What the task requires:
Extract each record and reproduce it exactly.

─── Records for this task ───

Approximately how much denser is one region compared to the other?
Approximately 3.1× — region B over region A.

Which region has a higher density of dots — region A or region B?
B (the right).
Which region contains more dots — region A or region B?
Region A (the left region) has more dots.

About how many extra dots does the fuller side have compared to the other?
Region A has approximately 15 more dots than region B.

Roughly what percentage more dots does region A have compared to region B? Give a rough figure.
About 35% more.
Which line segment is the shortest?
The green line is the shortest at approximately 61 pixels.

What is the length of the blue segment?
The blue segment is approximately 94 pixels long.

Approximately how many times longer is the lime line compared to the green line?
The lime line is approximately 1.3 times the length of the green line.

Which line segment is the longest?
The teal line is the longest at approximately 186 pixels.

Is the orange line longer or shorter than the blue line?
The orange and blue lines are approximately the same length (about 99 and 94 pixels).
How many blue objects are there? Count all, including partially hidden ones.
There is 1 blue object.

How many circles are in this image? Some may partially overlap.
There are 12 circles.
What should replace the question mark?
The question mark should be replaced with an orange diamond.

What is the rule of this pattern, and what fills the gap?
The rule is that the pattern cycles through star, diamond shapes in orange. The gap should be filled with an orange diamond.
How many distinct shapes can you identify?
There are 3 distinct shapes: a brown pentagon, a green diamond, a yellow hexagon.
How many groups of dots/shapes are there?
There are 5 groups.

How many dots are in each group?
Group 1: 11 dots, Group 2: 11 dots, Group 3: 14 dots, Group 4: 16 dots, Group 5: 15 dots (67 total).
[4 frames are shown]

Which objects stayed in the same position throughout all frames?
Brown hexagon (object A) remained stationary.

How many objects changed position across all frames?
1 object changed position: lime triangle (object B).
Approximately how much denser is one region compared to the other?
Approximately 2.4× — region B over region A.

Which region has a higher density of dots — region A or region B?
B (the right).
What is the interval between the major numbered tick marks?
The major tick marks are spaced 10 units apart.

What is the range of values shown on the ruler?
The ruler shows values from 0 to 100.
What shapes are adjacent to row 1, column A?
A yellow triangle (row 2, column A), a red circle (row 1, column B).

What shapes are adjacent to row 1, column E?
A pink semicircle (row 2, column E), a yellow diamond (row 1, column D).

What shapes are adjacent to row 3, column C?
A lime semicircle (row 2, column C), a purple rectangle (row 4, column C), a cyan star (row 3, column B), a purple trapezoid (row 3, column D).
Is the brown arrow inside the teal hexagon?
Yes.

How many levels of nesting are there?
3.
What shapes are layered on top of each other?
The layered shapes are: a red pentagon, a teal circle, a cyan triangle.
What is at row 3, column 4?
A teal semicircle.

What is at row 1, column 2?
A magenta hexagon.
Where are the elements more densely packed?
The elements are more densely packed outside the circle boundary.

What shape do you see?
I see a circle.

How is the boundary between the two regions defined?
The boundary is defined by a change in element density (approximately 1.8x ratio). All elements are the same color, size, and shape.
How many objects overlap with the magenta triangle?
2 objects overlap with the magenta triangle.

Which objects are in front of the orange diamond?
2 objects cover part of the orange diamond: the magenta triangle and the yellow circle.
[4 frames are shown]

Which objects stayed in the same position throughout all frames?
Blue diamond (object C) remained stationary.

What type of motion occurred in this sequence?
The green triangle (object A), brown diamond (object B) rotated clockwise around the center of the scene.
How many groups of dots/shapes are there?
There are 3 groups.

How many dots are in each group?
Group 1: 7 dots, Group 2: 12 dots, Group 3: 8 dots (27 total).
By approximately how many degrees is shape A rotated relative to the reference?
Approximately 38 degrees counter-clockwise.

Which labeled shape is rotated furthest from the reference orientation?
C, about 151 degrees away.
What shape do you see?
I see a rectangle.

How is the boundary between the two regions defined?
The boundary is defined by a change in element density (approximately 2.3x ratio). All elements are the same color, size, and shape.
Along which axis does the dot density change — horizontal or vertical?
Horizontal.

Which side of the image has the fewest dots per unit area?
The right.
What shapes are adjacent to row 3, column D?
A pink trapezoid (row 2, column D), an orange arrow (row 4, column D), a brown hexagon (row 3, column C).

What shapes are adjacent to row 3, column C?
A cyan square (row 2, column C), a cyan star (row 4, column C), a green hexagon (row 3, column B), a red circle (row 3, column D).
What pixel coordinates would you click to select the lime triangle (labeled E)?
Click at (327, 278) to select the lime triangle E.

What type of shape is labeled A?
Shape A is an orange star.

───

Exercise output:
Approximately how much denser is one region compared to the other?
Approximately 3.1× — region B over region A.

Which region has a higher density of dots — region A or region B?
B (the right).
Which region contains more dots — region A or region B?
Region A (the left region) has more dots.

About how many extra dots does the fuller side have compared to the other?
Region A has approximately 15 more dots than region B.

Roughly what percentage more dots does region A have compared to region B? Give a rough figure.
About 35% more.
Which line segment is the shortest?
The green line is the shortest at approximately 61 pixels.

What is the length of the blue segment?
The blue segment is approximately 94 pixels long.

Approximately how many times longer is the lime line compared to the green line?
The lime line is approximately 1.3 times the length of the green line.

Which line segment is the longest?
The teal line is the longest at approximately 186 pixels.

Is the orange line longer or shorter than the blue line?
The orange and blue lines are approximately the same length (about 99 and 94 pixels).
How many blue objects are there? Count all, including partially hidden ones.
There is 1 blue object.

How many circles are in this image? Some may partially overlap.
There are 12 circles.
What should replace the question mark?
The question mark should be replaced with an orange diamond.

What is the rule of this pattern, and what fills the gap?
The rule is that the pattern cycles through star, diamond shapes in orange. The gap should be filled with an orange diamond.
How many distinct shapes can you identify?
There are 3 distinct shapes: a brown pentagon, a green diamond, a yellow hexagon.
How many groups of dots/shapes are there?
There are 5 groups.

How many dots are in each group?
Group 1: 11 dots, Group 2: 11 dots, Group 3: 14 dots, Group 4: 16 dots, Group 5: 15 dots (67 total).
[4 frames are shown]

Which objects stayed in the same position throughout all frames?
Brown hexagon (object A) remained stationary.

How many objects changed position across all frames?
1 object changed position: lime triangle (object B).
Approximately how much denser is one region compared to the other?
Approximately 2.4× — region B over region A.

Which region has a higher density of dots — region A or region B?
B (the right).
What is the interval between the major numbered tick marks?
The major tick marks are spaced 10 units apart.

What is the range of values shown on the ruler?
The ruler shows values from 0 to 100.
What shapes are adjacent to row 1, column A?
A yellow triangle (row 2, column A), a red circle (row 1, column B).

What shapes are adjacent to row 1, column E?
A pink semicircle (row 2, column E), a yellow diamond (row 1, column D).

What shapes are adjacent to row 3, column C?
A lime semicircle (row 2, column C), a purple rectangle (row 4, column C), a cyan star (row 3, column B), a purple trapezoid (row 3, column D).
Is the brown arrow inside the teal hexagon?
Yes.

How many levels of nesting are there?
3.
What shapes are layered on top of each other?
The layered shapes are: a red pentagon, a teal circle, a cyan triangle.
What is at row 3, column 4?
A teal semicircle.

What is at row 1, column 2?
A magenta hexagon.
Where are the elements more densely packed?
The elements are more densely packed outside the circle boundary.

What shape do you see?
I see a circle.

How is the boundary between the two regions defined?
The boundary is defined by a change in element density (approximately 1.8x ratio). All elements are the same color, size, and shape.
How many objects overlap with the magenta triangle?
2 objects overlap with the magenta triangle.

Which objects are in front of the orange diamond?
2 objects cover part of the orange diamond: the magenta triangle and the yellow circle.
[4 frames are shown]

Which objects stayed in the same position throughout all frames?
Blue diamond (object C) remained stationary.

What type of motion occurred in this sequence?
The green triangle (object A), brown diamond (object B) rotated clockwise around the center of the scene.
How many groups of dots/shapes are there?
There are 3 groups.

How many dots are in each group?
Group 1: 7 dots, Group 2: 12 dots, Group 3: 8 dots (27 total).
By approximately how many degrees is shape A rotated relative to the reference?
Approximately 38 degrees counter-clockwise.

Which labeled shape is rotated furthest from the reference orientation?
C, about 151 degrees away.
What shape do you see?
I see a rectangle.

How is the boundary between the two regions defined?
The boundary is defined by a change in element density (approximately 2.3x ratio). All elements are the same color, size, and shape.
Along which axis does the dot density change — horizontal or vertical?
Horizontal.

Which side of the image has the fewest dots per unit area?
The right.
What shapes are adjacent to row 3, column D?
A pink trapezoid (row 2, column D), an orange arrow (row 4, column D), a brown hexagon (row 3, column C).

What shapes are adjacent to row 3, column C?
A cyan square (row 2, column C), a cyan star (row 4, column C), a green hexagon (row 3, column B), a red circle (row 3, column D).
What pixel coordinates would you click to select the lime triangle (labeled E)?
Click at (327, 278) to select the lime triangle E.

What type of shape is labeled A?
Shape A is an orange star.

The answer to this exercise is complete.